### Task to carry out
Take the lines from the one containing "Which shape is" through the final line below and restate them exactly. Omit the pictures.

— begin Data to use —

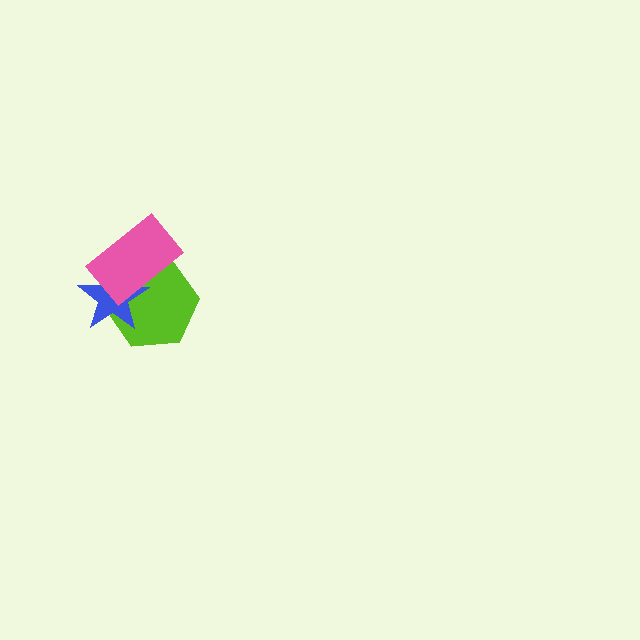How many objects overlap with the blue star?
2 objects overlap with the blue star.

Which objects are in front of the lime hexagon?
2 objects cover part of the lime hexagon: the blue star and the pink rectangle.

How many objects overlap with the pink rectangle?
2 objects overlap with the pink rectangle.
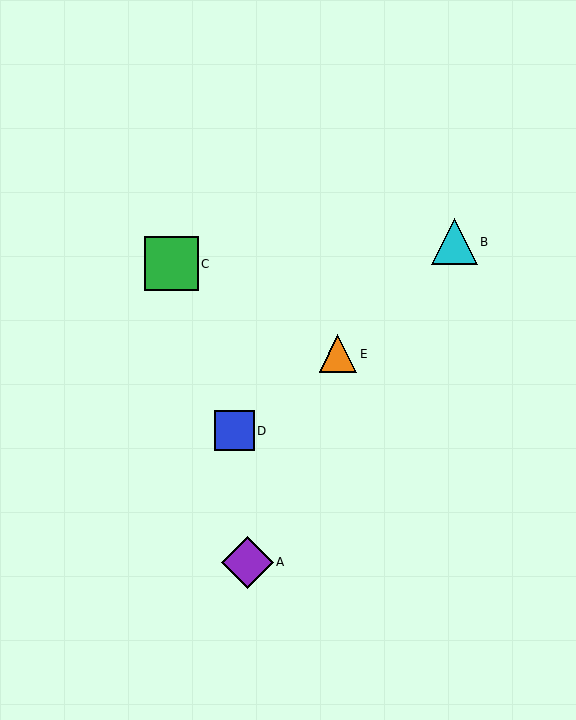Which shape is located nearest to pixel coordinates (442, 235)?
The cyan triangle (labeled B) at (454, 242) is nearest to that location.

— end Data to use —

### Expected answer
Which shape is located nearest to pixel coordinates (442, 235)?
The cyan triangle (labeled B) at (454, 242) is nearest to that location.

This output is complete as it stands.